Problem statement:
Look below for the line that contains "What is the innermost shape?", then copy it and each following line to the end of the records, minus any pictures.

Data rows:
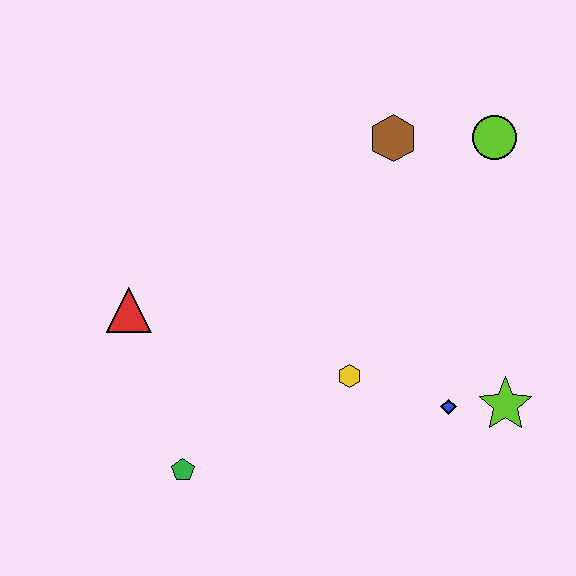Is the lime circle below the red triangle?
No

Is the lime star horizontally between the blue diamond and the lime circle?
No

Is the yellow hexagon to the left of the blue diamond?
Yes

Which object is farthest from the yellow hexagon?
The lime circle is farthest from the yellow hexagon.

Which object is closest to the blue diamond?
The lime star is closest to the blue diamond.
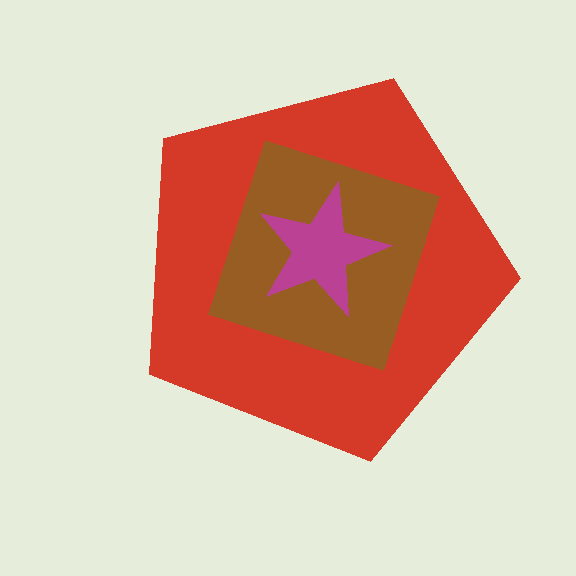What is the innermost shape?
The magenta star.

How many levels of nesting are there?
3.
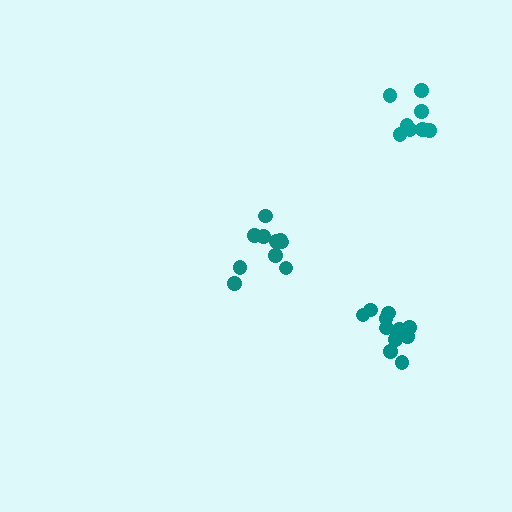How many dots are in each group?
Group 1: 12 dots, Group 2: 10 dots, Group 3: 8 dots (30 total).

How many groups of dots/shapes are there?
There are 3 groups.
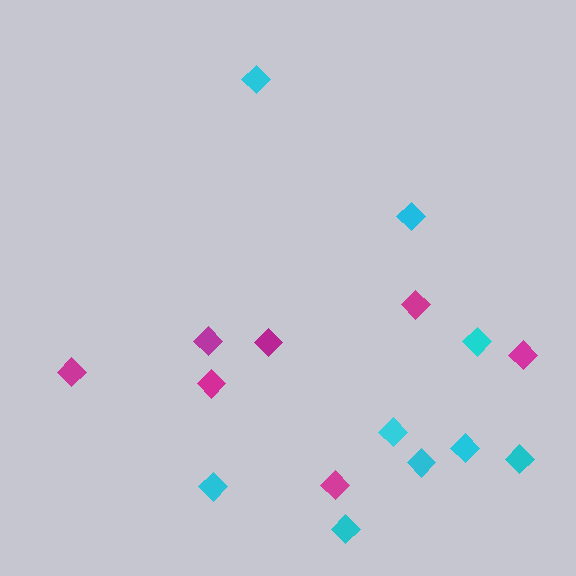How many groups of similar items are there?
There are 2 groups: one group of cyan diamonds (9) and one group of magenta diamonds (7).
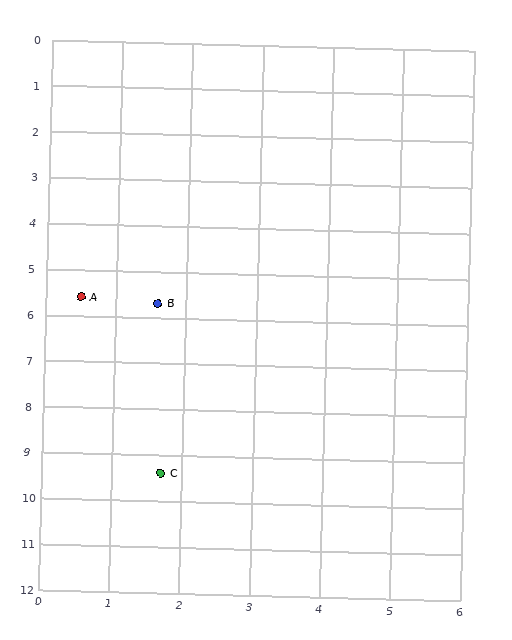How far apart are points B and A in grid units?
Points B and A are about 1.1 grid units apart.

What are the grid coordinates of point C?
Point C is at approximately (1.7, 9.4).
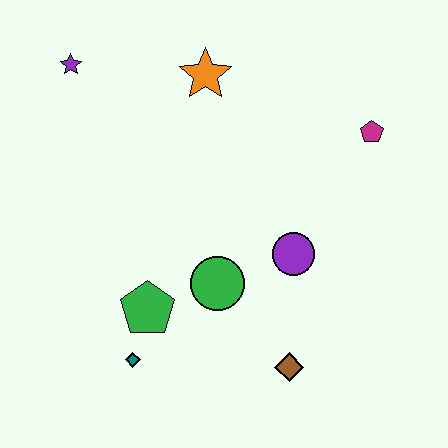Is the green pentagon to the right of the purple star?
Yes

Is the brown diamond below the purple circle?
Yes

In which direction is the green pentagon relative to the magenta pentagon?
The green pentagon is to the left of the magenta pentagon.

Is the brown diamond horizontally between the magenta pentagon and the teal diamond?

Solved problem:
What is the innermost shape?
The magenta star.

How many levels of nesting are there?
3.
How many dots are in each group?
Group 1: 12 dots, Group 2: 10 dots, Group 3: 8 dots (30 total).

How many groups of dots/shapes are there?
There are 3 groups.
How many groups of similar items are there?
There are 2 groups: one group of cyan diamonds (9) and one group of magenta diamonds (7).
How far apart are points B and A in grid units?
Points B and A are about 1.1 grid units apart.

What are the grid coordinates of point C?
Point C is at approximately (1.7, 9.4).
Is the green pentagon to the right of the purple star?
Yes

Is the brown diamond below the purple circle?
Yes

In which direction is the green pentagon relative to the magenta pentagon?
The green pentagon is to the left of the magenta pentagon.

Is the brown diamond horizontally between the magenta pentagon and the teal diamond?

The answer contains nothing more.